**DATASET RECORDS:**

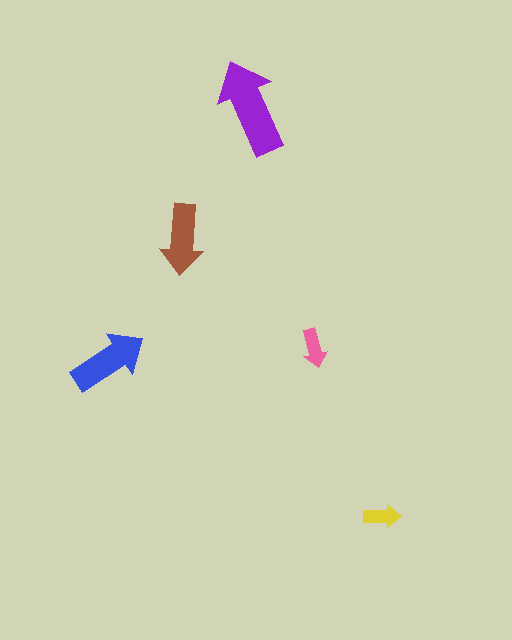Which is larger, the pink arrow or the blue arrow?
The blue one.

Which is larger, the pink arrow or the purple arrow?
The purple one.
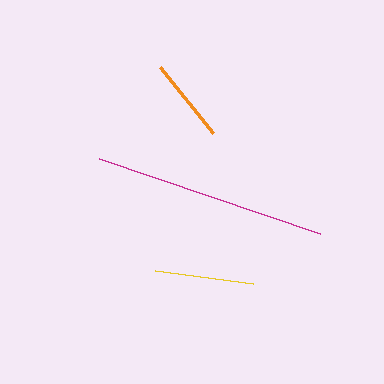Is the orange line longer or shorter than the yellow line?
The yellow line is longer than the orange line.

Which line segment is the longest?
The magenta line is the longest at approximately 234 pixels.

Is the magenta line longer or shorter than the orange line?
The magenta line is longer than the orange line.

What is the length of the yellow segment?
The yellow segment is approximately 98 pixels long.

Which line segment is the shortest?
The orange line is the shortest at approximately 84 pixels.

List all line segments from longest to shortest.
From longest to shortest: magenta, yellow, orange.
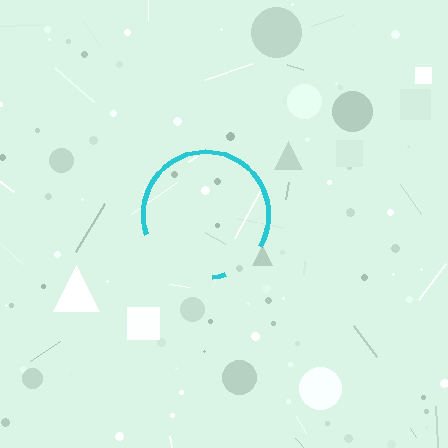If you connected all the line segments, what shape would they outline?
They would outline a circle.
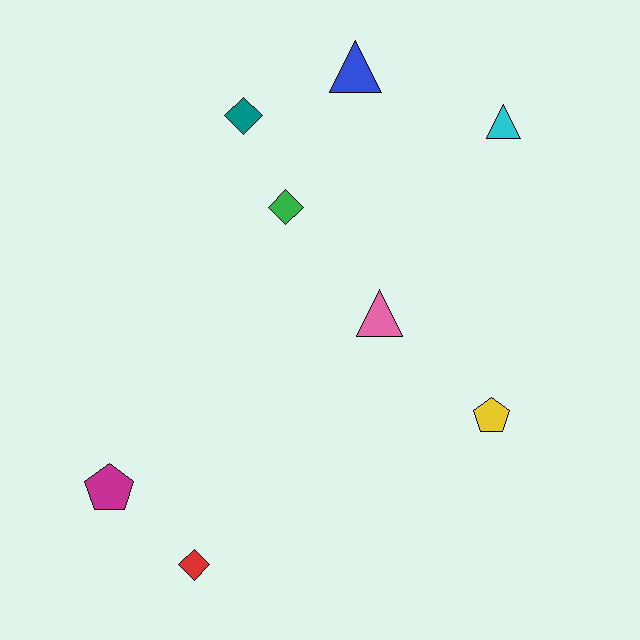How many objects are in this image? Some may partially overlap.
There are 8 objects.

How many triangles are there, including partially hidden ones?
There are 3 triangles.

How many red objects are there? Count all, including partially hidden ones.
There is 1 red object.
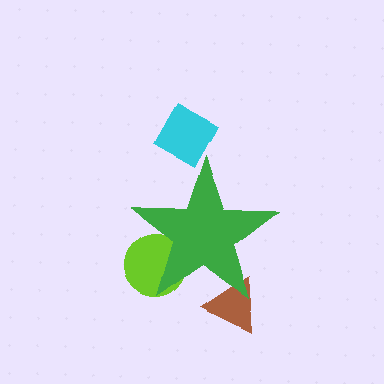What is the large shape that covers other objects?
A green star.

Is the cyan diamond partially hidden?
No, the cyan diamond is fully visible.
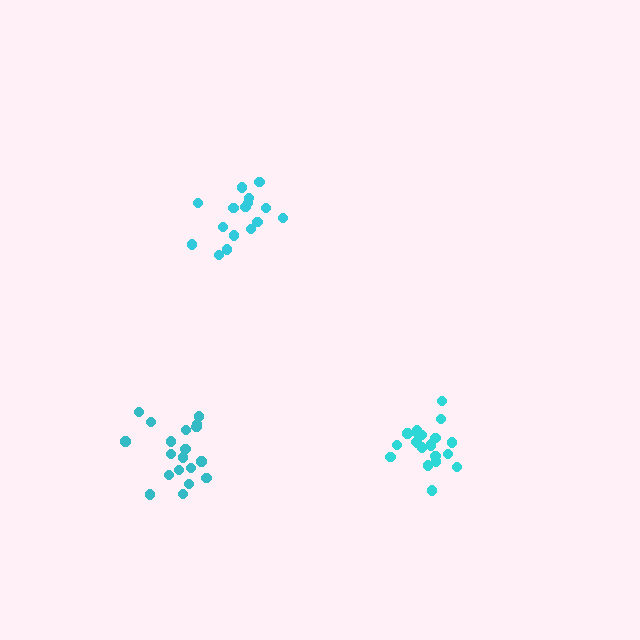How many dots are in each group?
Group 1: 16 dots, Group 2: 21 dots, Group 3: 19 dots (56 total).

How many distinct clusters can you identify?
There are 3 distinct clusters.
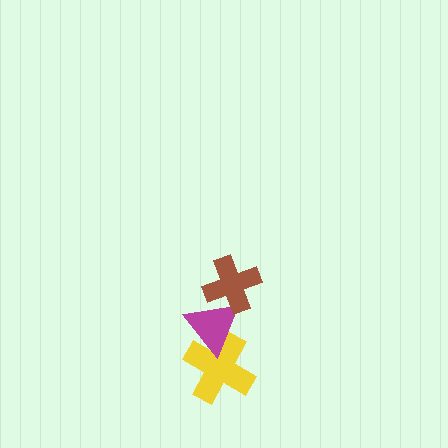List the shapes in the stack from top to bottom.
From top to bottom: the brown cross, the magenta triangle, the yellow cross.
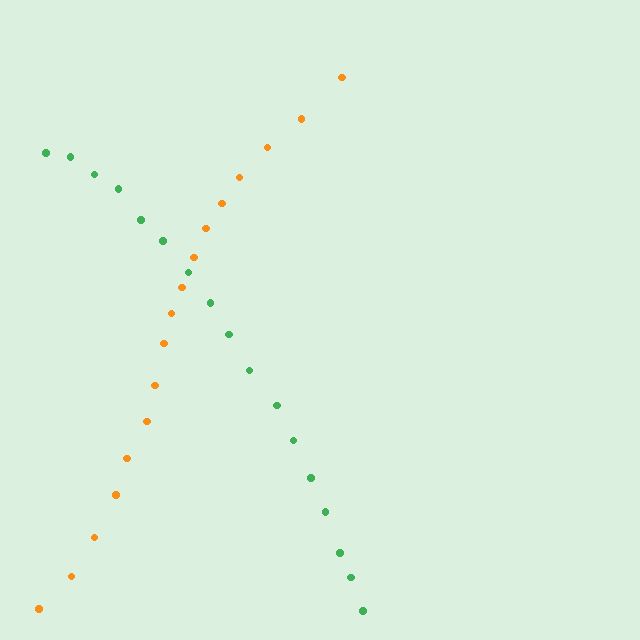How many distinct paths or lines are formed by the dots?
There are 2 distinct paths.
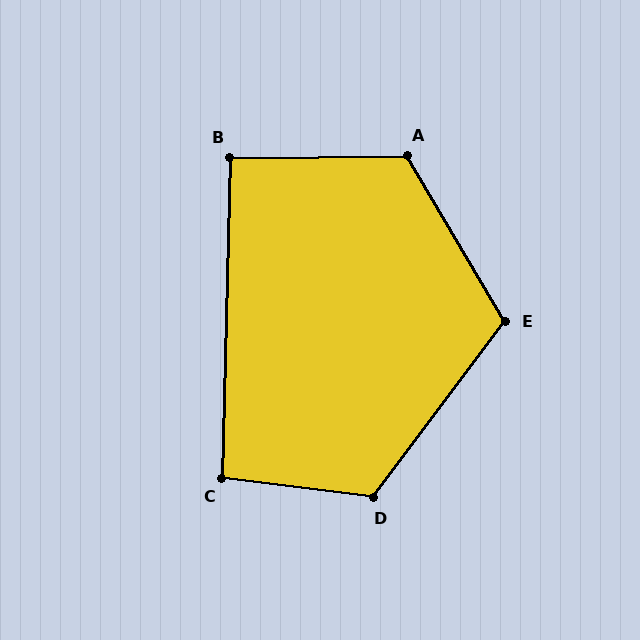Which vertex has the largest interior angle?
A, at approximately 120 degrees.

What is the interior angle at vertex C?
Approximately 96 degrees (obtuse).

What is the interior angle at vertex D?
Approximately 119 degrees (obtuse).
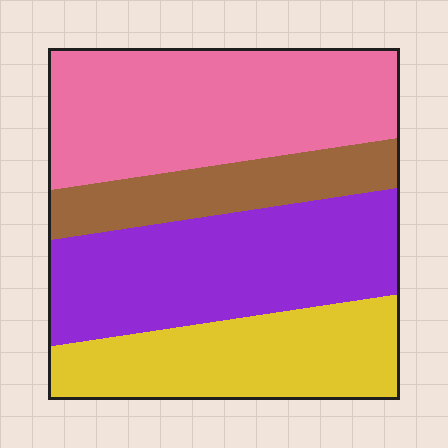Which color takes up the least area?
Brown, at roughly 15%.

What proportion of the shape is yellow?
Yellow takes up about one quarter (1/4) of the shape.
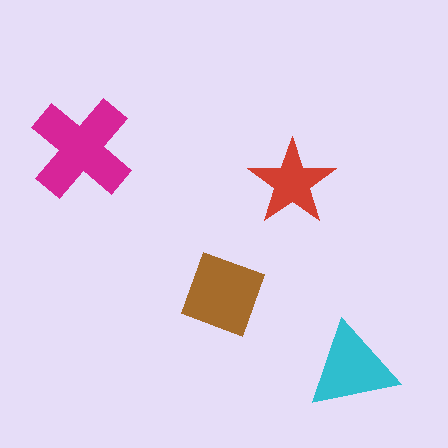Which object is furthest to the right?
The cyan triangle is rightmost.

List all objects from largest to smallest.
The magenta cross, the brown square, the cyan triangle, the red star.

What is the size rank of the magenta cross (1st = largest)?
1st.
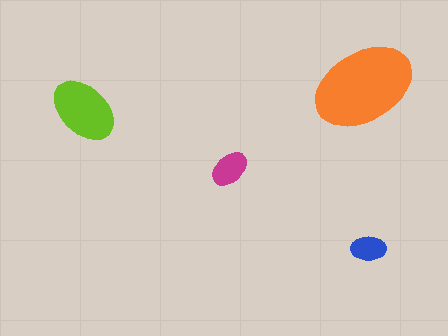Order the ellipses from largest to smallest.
the orange one, the lime one, the magenta one, the blue one.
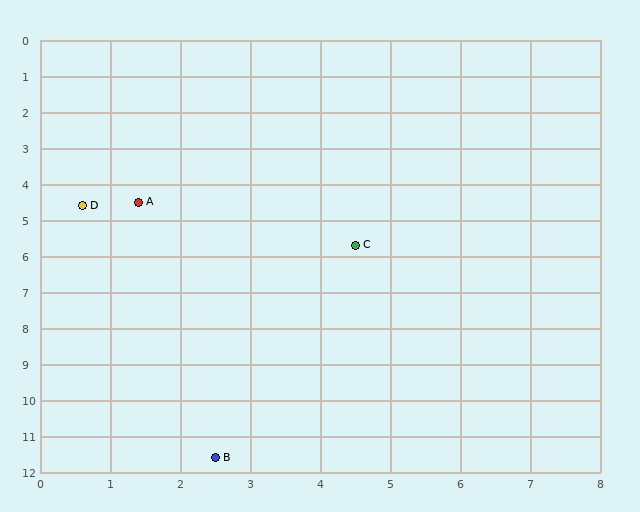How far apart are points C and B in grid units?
Points C and B are about 6.2 grid units apart.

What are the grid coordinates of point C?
Point C is at approximately (4.5, 5.7).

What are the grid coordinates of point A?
Point A is at approximately (1.4, 4.5).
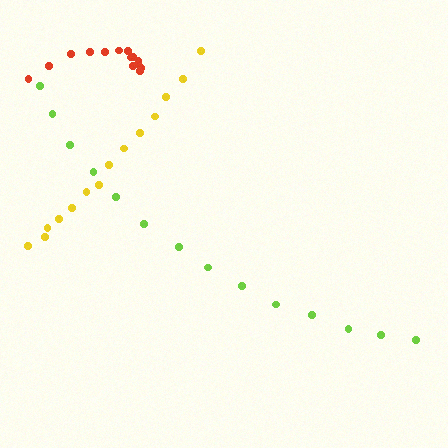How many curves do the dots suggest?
There are 3 distinct paths.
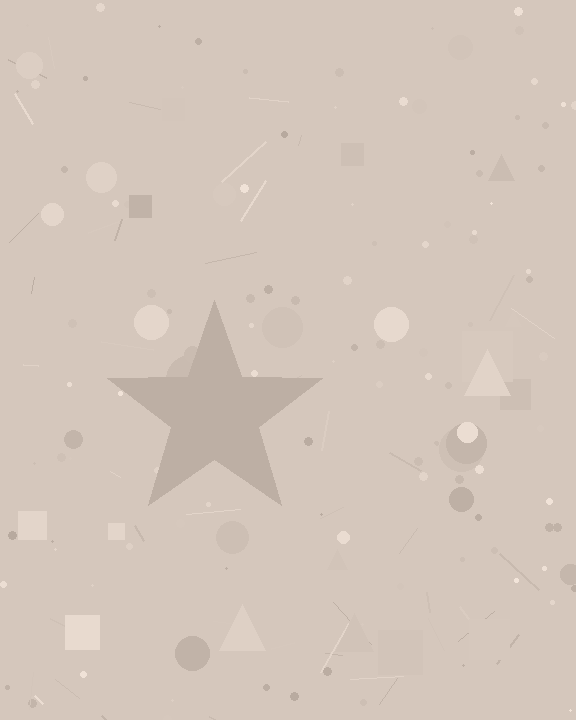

**WHAT YOU NEED TO DO:** The line that contains "What proportion of the shape is yellow?" opens the part to copy, and the last line of the records closes it; set down those lines exactly, pictures excluded.

**WRITTEN REPLY:**
What proportion of the shape is yellow?
Yellow takes up about one quarter (1/4) of the shape.
Which object is furthest to the right?
The cyan triangle is rightmost.

List all objects from largest to smallest.
The magenta cross, the brown square, the cyan triangle, the red star.

What is the size rank of the magenta cross (1st = largest)?
1st.
Order the ellipses from largest to smallest.
the orange one, the lime one, the magenta one, the blue one.
How far apart are points C and B in grid units?
Points C and B are about 6.2 grid units apart.

What are the grid coordinates of point C?
Point C is at approximately (4.5, 5.7).

What are the grid coordinates of point A?
Point A is at approximately (1.4, 4.5).
How many curves do the dots suggest?
There are 3 distinct paths.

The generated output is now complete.